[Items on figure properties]
──────
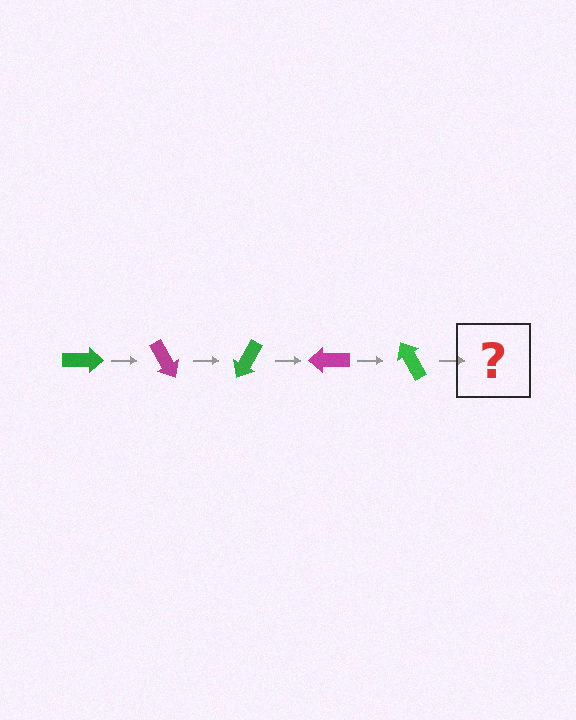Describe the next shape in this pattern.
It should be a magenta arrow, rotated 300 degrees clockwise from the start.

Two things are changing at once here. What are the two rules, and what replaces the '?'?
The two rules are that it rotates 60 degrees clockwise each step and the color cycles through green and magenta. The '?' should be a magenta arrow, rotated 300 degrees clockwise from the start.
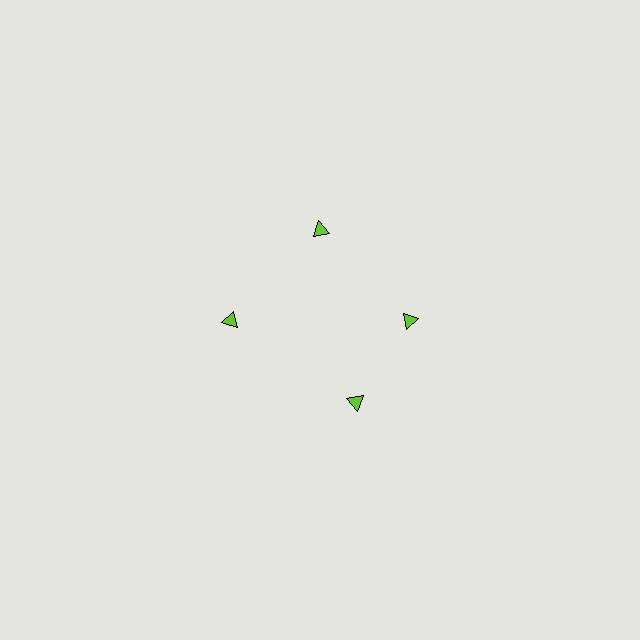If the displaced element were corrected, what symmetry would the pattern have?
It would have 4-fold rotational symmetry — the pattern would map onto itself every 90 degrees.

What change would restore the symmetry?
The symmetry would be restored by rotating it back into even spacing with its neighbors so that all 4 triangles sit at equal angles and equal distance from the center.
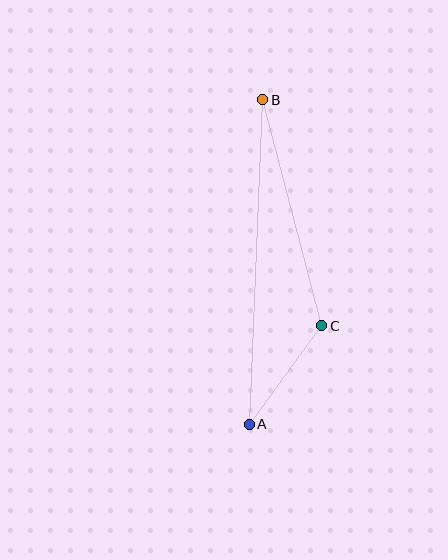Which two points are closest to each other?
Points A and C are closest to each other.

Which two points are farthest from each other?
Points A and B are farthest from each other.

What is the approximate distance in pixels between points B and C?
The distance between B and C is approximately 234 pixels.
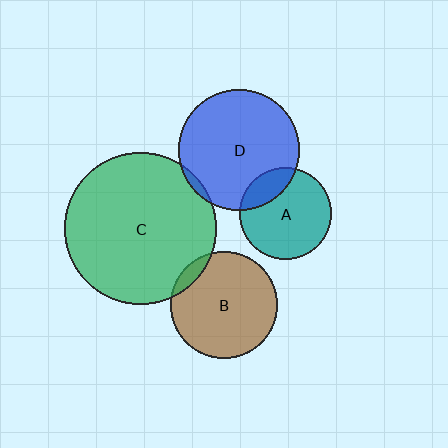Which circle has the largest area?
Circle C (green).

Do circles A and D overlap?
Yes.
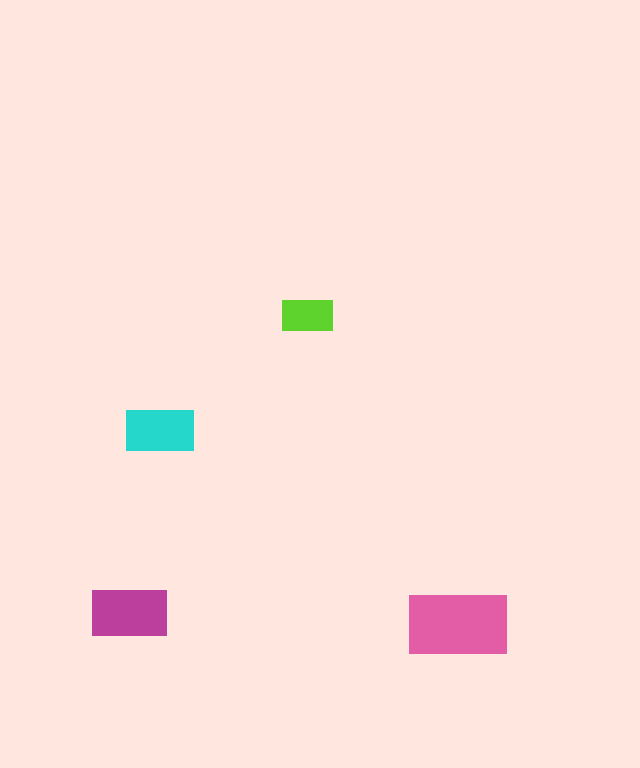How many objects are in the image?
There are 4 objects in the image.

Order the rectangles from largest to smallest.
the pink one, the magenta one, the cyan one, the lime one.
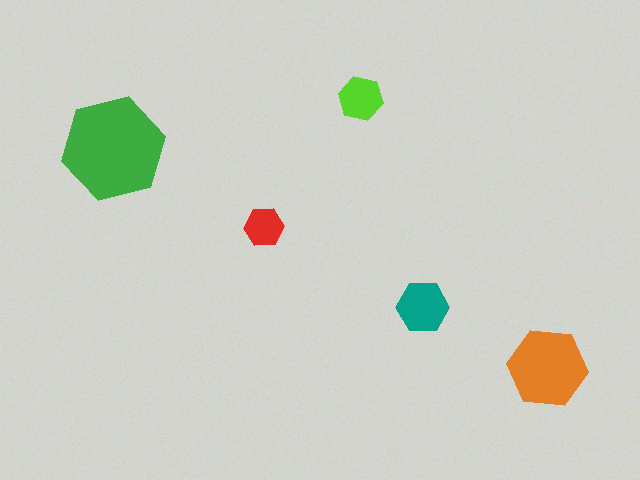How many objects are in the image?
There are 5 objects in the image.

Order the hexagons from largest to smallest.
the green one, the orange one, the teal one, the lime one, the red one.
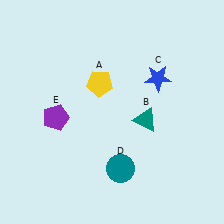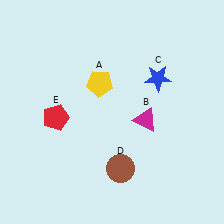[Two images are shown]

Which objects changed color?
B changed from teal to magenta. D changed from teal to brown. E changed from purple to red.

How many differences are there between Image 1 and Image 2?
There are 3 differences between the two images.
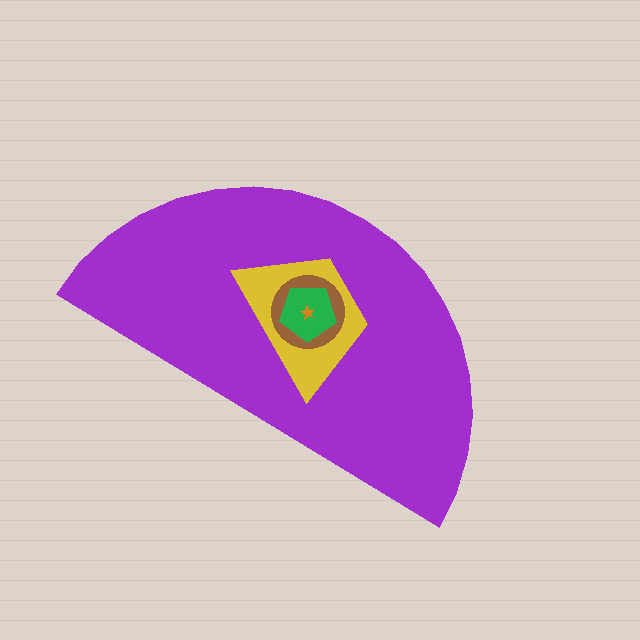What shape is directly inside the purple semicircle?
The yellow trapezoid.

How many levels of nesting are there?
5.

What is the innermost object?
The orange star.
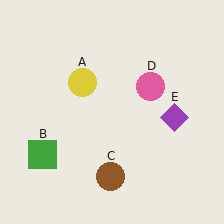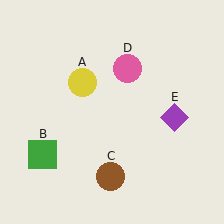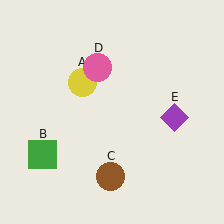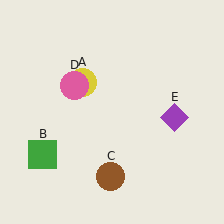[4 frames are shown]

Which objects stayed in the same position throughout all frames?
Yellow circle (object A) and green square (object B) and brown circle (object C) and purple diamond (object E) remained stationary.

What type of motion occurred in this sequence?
──────
PROBLEM TO WORK ON |
Return all of the entries exactly as written, but drop any pictures they hold.

TASK SOLUTION |
Describe the next shape in this pattern.
It should be a magenta arrow, rotated 300 degrees clockwise from the start.

Two things are changing at once here. What are the two rules, and what replaces the '?'?
The two rules are that it rotates 60 degrees clockwise each step and the color cycles through green and magenta. The '?' should be a magenta arrow, rotated 300 degrees clockwise from the start.
If the displaced element were corrected, what symmetry would the pattern have?
It would have 4-fold rotational symmetry — the pattern would map onto itself every 90 degrees.

What change would restore the symmetry?
The symmetry would be restored by rotating it back into even spacing with its neighbors so that all 4 triangles sit at equal angles and equal distance from the center.
Which two points are closest to each other?
Points A and C are closest to each other.

Which two points are farthest from each other?
Points A and B are farthest from each other.

What is the approximate distance in pixels between points B and C?
The distance between B and C is approximately 234 pixels.
Which circle has the largest area?
Circle C (green).

Do circles A and D overlap?
Yes.
How many objects are in the image?
There are 4 objects in the image.

Order the rectangles from largest to smallest.
the pink one, the magenta one, the cyan one, the lime one.
How many objects are in the image?
There are 5 objects in the image.

Order the hexagons from largest to smallest.
the green one, the orange one, the teal one, the lime one, the red one.
[Two images are shown]

Which objects changed color?
B changed from teal to magenta. D changed from teal to brown. E changed from purple to red.

How many differences are there between Image 1 and Image 2?
There are 3 differences between the two images.
What shape is directly inside the purple semicircle?
The yellow trapezoid.

How many levels of nesting are there?
5.

What is the innermost object?
The orange star.
[4 frames are shown]

Which objects stayed in the same position throughout all frames?
Yellow circle (object A) and green square (object B) and brown circle (object C) and purple diamond (object E) remained stationary.

What type of motion occurred in this sequence?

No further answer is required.